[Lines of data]
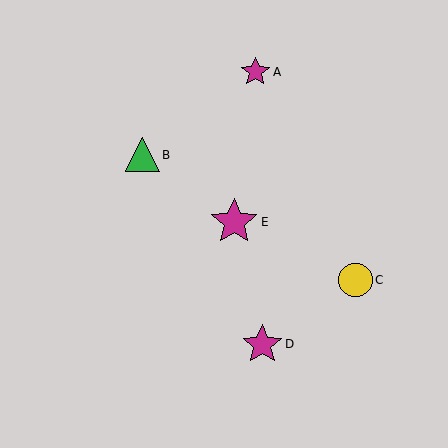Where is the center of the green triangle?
The center of the green triangle is at (142, 155).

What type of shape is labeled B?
Shape B is a green triangle.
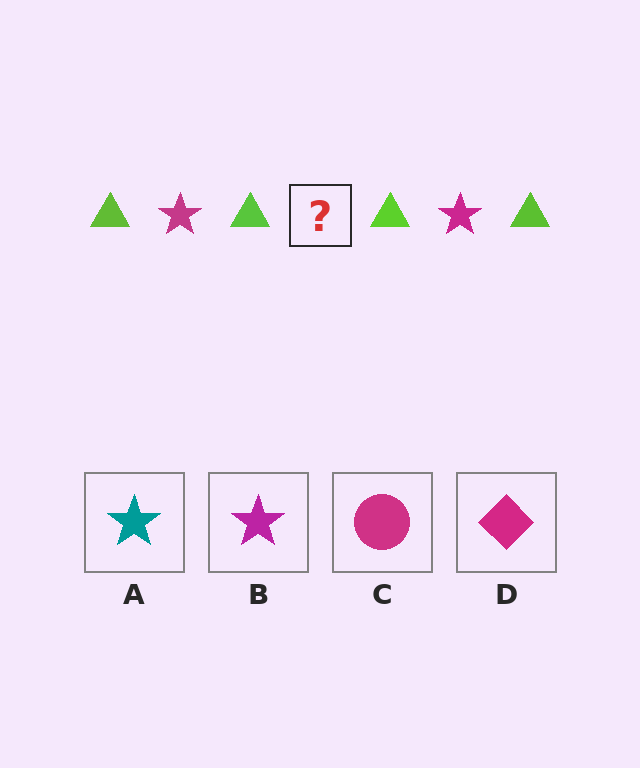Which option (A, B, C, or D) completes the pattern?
B.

Your instructions: Every line of the material is to be quoted exactly, with no pictures carried over.

Completed task:
Where is the center of the green triangle?
The center of the green triangle is at (142, 155).

What type of shape is labeled B?
Shape B is a green triangle.
Which option (A, B, C, or D) completes the pattern?
B.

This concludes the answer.